* **DO THIS**:
Using the entries below, restate word for word only the lines from the one with "How many stars" to the final line, leaving the pictures out.

* **RECORDED INFORMATION**:
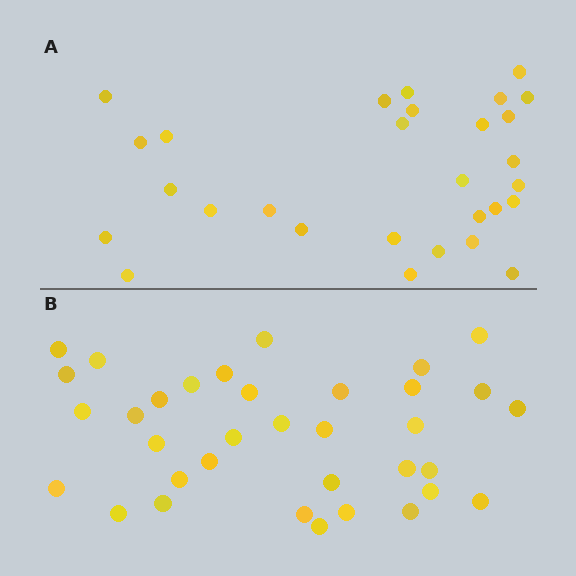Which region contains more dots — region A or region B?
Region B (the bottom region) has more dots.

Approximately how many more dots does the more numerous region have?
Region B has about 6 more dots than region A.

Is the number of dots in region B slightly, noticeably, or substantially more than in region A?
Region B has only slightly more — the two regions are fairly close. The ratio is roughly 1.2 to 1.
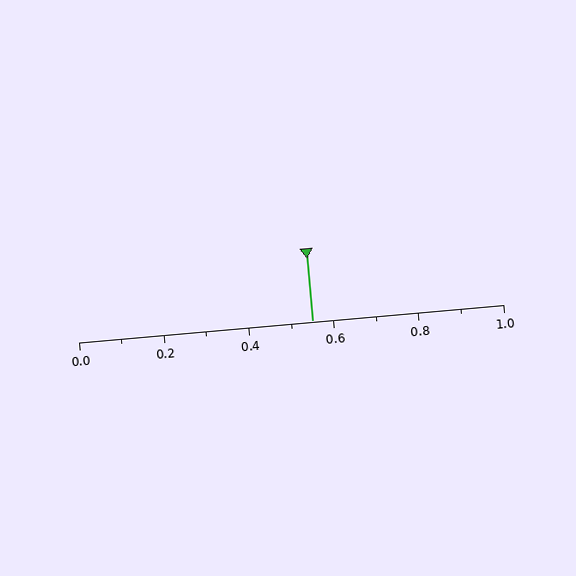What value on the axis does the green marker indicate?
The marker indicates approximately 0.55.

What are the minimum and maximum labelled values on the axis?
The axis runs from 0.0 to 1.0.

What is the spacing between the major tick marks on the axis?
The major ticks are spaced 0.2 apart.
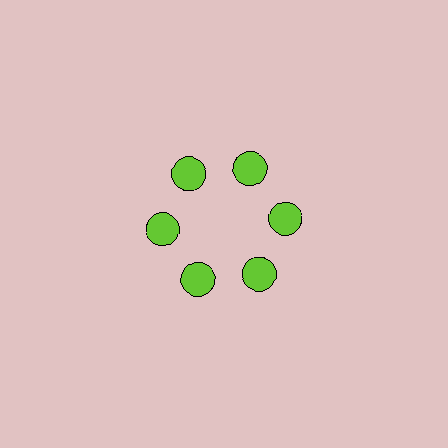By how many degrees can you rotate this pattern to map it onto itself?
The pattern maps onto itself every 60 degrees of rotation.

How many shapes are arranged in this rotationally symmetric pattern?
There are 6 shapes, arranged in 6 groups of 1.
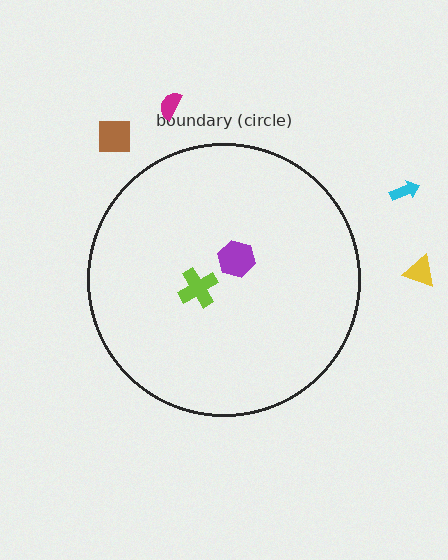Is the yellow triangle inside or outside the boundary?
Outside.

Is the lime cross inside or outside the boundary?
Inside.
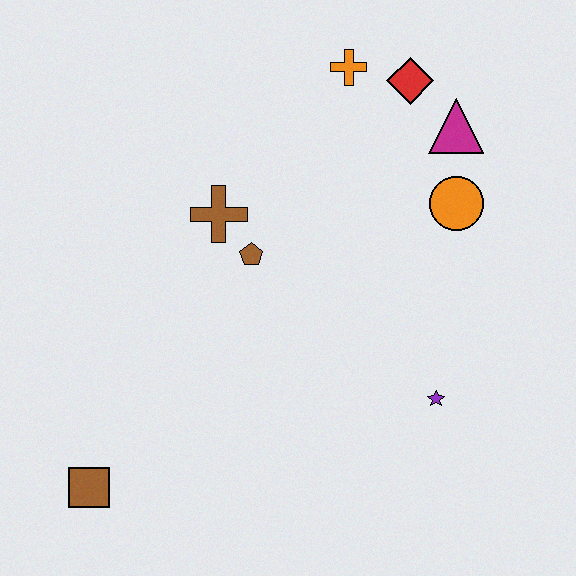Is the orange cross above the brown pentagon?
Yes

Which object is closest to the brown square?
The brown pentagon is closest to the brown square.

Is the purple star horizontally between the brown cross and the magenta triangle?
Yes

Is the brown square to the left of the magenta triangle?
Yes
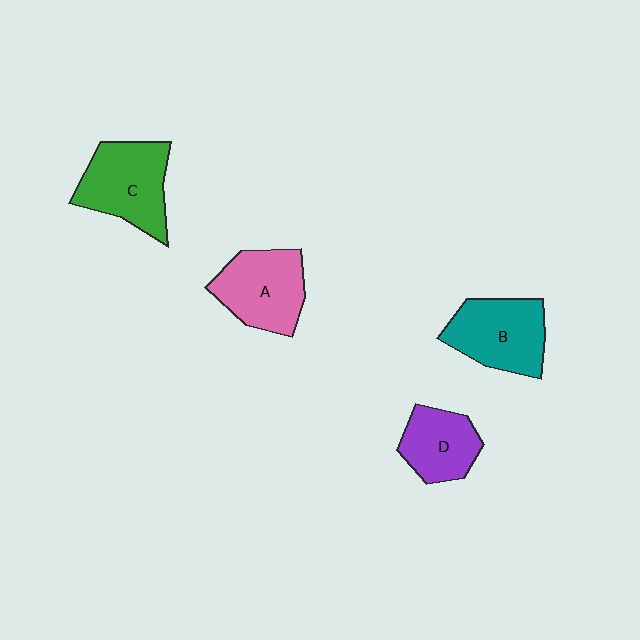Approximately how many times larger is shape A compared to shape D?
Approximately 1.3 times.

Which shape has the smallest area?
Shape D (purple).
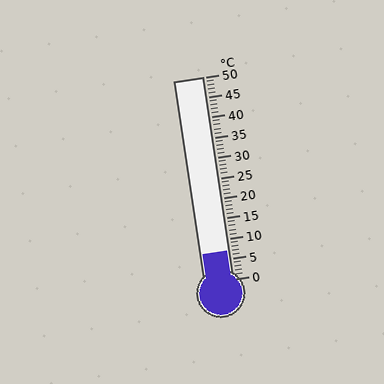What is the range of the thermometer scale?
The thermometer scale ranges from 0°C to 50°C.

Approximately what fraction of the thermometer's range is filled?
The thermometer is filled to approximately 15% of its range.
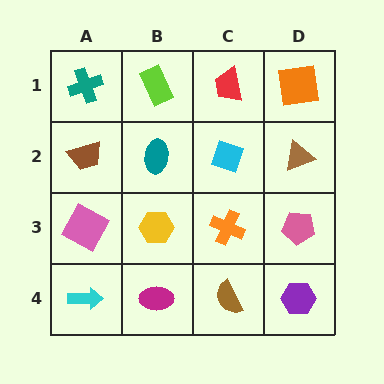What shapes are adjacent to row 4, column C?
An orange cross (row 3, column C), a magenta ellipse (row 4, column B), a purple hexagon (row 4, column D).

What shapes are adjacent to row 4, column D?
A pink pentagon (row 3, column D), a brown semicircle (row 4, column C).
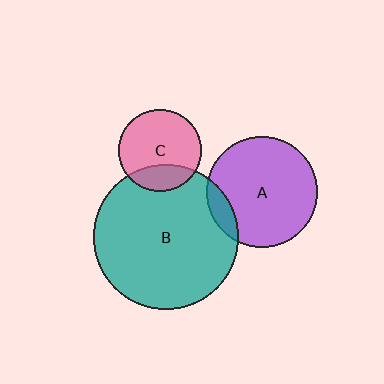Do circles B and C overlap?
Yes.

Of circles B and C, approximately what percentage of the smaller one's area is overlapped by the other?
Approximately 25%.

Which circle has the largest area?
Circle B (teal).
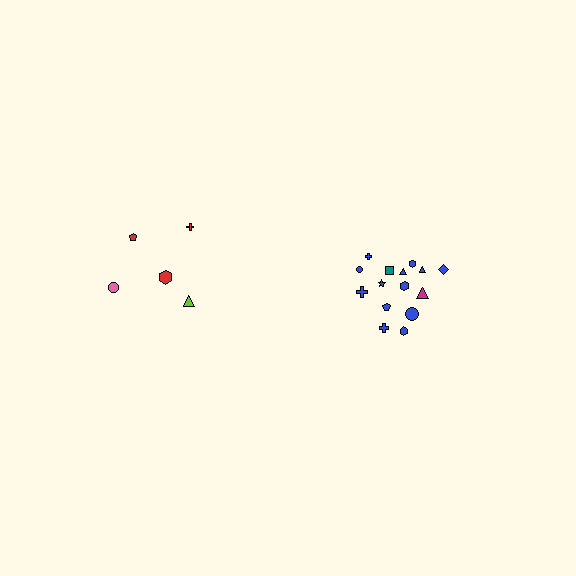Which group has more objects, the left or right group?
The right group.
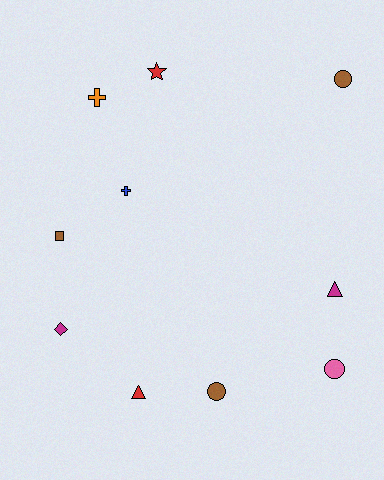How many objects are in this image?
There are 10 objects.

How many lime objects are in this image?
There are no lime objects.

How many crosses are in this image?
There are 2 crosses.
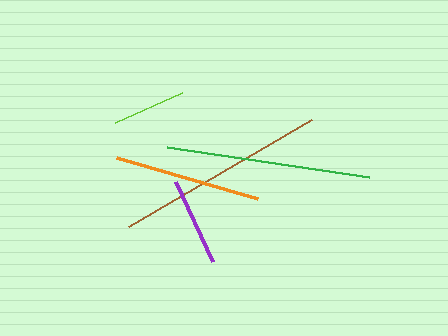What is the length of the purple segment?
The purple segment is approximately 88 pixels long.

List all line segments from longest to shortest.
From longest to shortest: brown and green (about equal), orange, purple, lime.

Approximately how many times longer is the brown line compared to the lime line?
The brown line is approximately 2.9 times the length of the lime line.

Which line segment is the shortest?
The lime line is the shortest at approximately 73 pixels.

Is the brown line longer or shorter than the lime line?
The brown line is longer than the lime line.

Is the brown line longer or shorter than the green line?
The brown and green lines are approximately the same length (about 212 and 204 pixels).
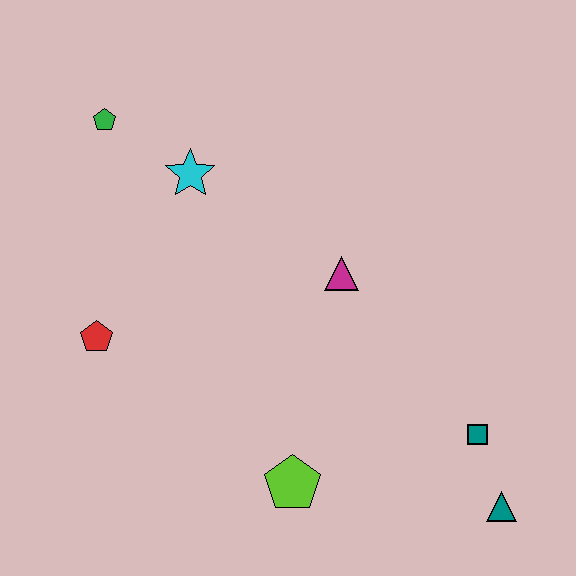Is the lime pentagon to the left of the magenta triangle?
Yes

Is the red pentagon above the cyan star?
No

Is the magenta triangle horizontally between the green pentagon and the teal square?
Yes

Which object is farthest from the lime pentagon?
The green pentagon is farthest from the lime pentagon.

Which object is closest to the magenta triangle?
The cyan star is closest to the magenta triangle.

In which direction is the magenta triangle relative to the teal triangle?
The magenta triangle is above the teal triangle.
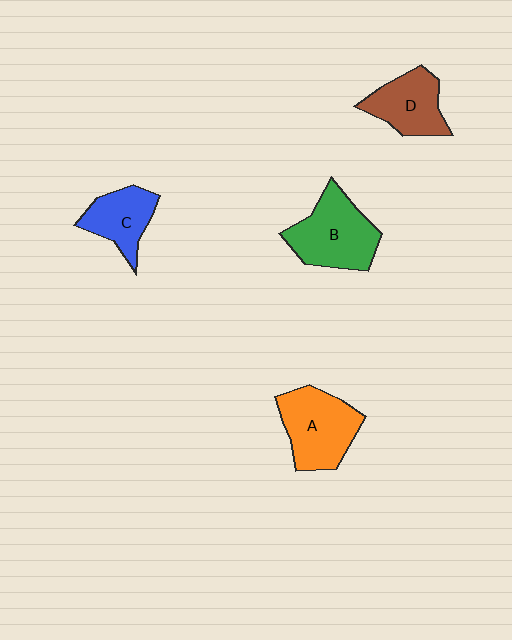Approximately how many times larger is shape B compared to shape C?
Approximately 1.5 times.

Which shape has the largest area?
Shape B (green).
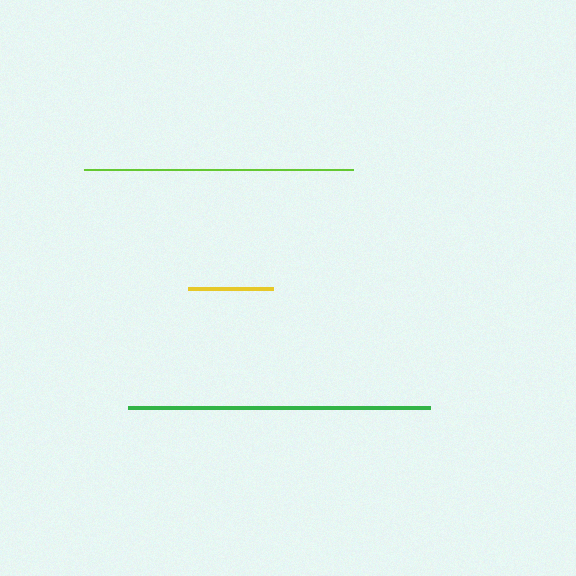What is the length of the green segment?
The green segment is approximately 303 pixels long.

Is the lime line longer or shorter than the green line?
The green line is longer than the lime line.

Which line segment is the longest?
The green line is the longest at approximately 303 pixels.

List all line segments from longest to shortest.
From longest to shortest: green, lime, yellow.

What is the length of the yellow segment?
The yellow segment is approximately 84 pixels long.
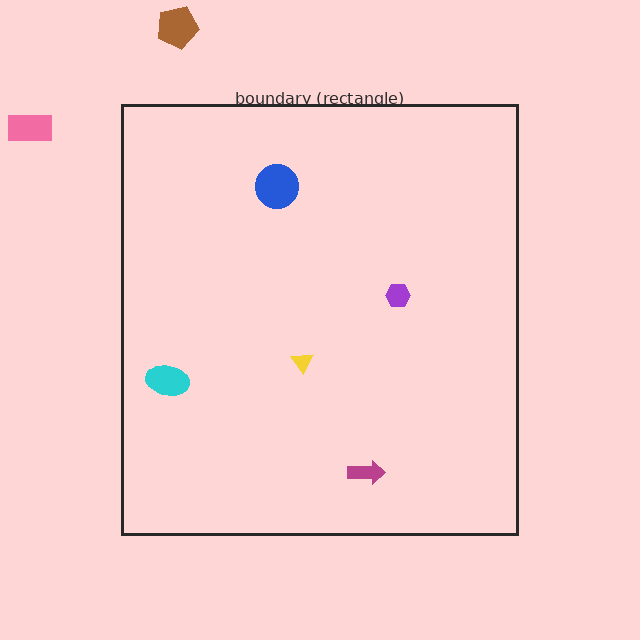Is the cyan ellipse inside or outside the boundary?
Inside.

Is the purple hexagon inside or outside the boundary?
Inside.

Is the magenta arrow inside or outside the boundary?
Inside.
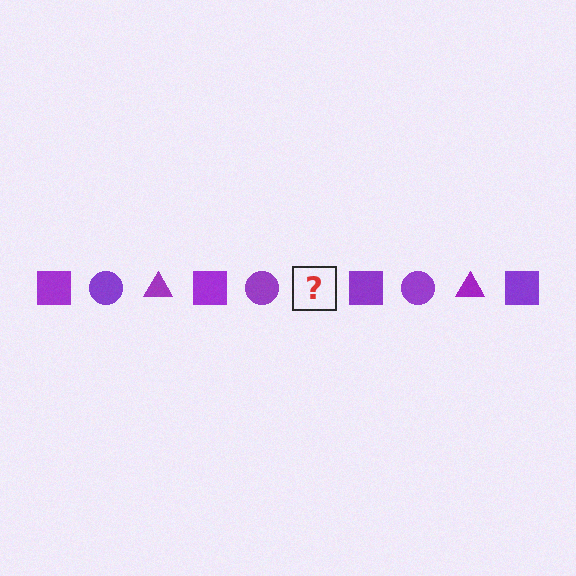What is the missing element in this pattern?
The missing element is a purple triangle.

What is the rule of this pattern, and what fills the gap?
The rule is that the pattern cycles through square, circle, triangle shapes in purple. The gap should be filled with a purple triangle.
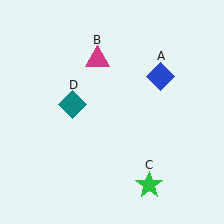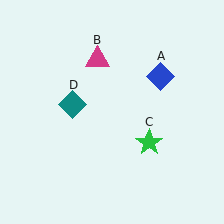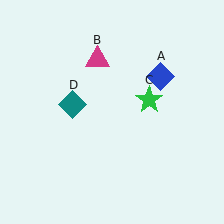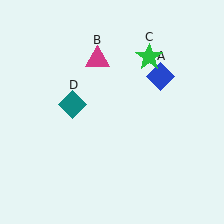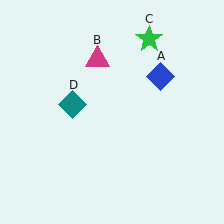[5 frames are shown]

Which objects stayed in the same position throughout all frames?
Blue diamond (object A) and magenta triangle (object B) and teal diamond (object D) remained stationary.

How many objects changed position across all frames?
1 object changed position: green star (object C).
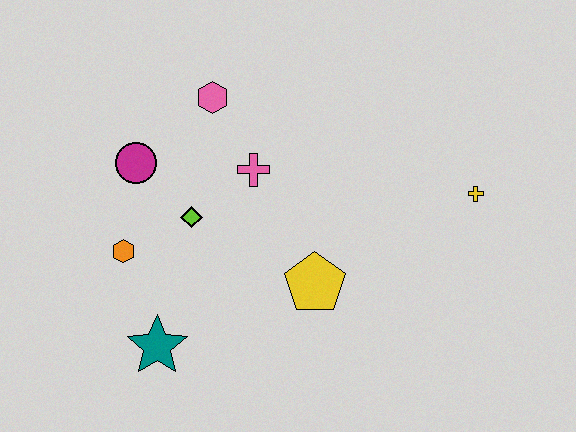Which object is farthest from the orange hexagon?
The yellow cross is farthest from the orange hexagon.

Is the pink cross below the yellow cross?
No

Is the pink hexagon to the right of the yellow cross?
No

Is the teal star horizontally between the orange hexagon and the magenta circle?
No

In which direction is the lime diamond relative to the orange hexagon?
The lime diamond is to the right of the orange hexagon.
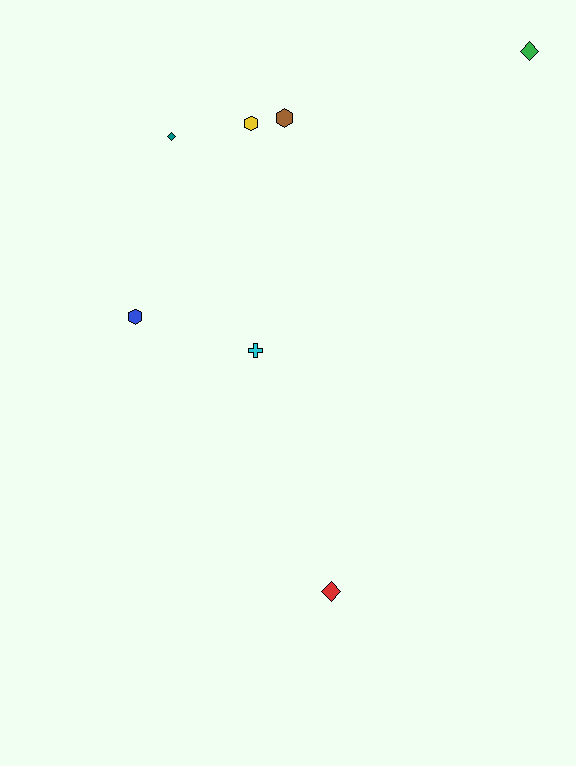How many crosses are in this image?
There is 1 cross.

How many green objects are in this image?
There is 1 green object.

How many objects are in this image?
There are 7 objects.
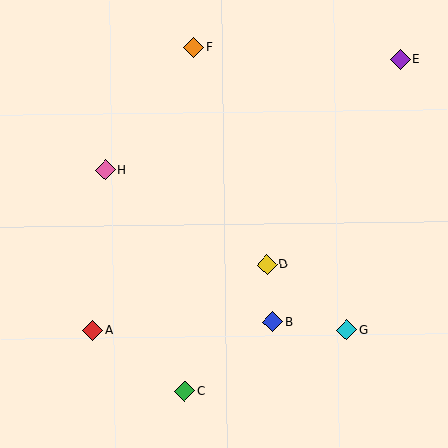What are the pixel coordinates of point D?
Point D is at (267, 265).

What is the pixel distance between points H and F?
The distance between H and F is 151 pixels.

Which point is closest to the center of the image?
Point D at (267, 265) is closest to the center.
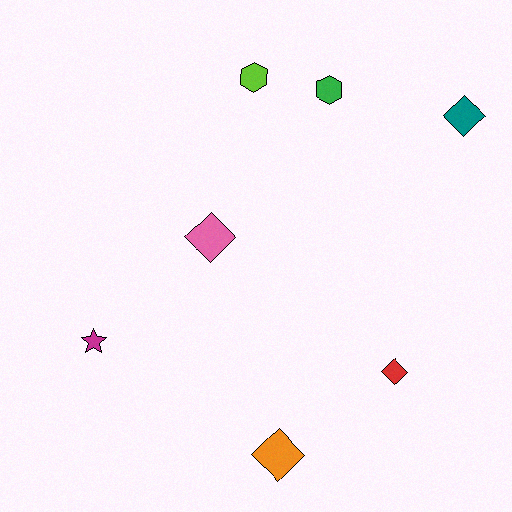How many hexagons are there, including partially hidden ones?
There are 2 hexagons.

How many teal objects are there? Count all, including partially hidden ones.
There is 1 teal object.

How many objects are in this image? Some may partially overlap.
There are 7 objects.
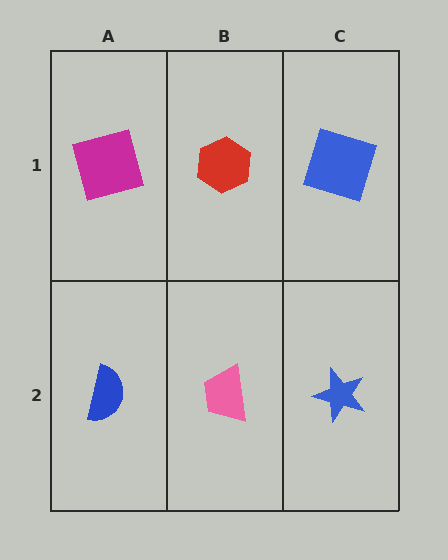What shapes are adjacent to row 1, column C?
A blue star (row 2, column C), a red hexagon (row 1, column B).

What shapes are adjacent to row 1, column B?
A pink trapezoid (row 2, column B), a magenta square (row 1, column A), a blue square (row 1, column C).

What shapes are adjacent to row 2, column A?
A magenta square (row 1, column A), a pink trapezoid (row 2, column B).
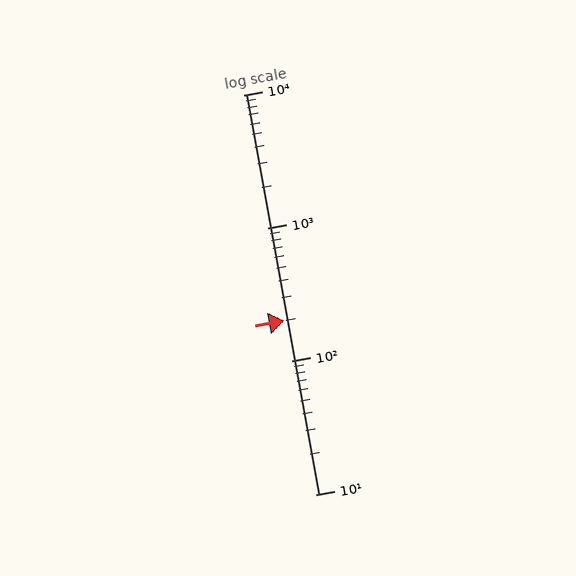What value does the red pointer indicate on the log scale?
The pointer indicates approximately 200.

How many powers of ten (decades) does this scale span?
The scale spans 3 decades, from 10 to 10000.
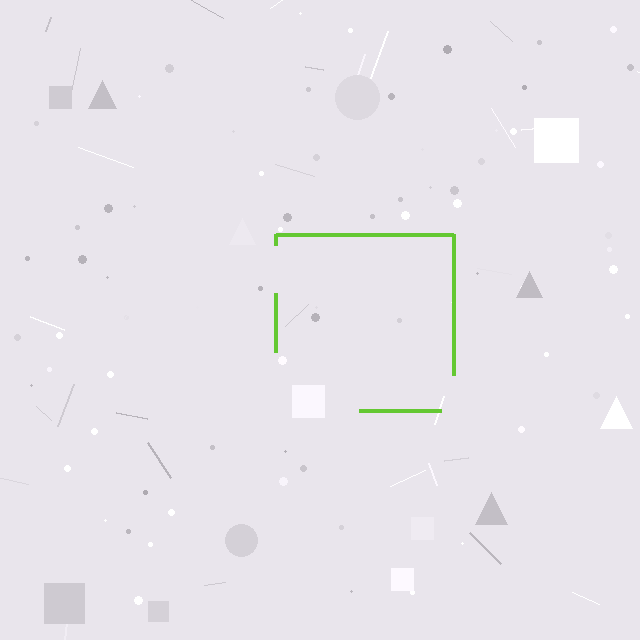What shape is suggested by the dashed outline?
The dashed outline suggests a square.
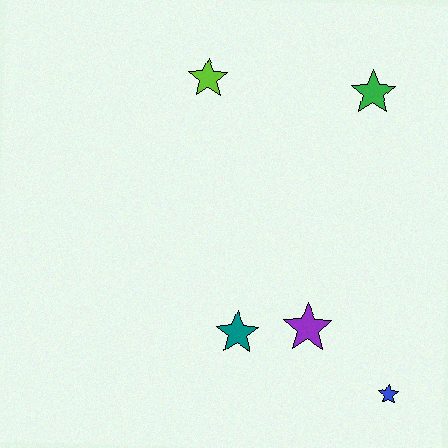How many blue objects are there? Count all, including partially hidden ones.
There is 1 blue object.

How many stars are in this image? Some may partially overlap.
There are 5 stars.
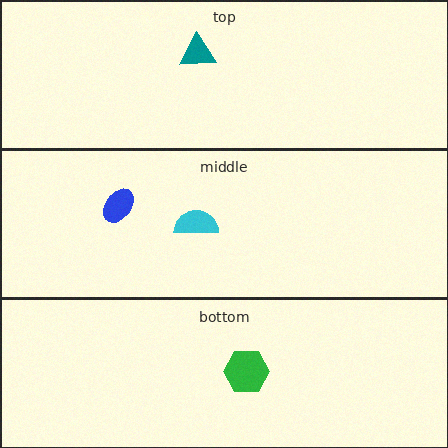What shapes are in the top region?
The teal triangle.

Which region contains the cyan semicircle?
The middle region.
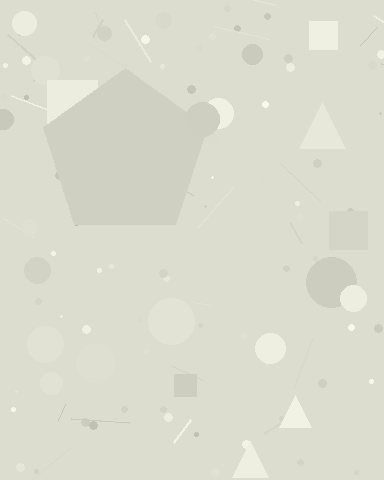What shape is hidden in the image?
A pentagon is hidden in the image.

* **RESULT BELOW**:
How many stars are in this image? Some may partially overlap.
There are 5 stars.
What shapes are in the top region?
The teal triangle.

Which region contains the cyan semicircle?
The middle region.
What shape is hidden in the image?
A pentagon is hidden in the image.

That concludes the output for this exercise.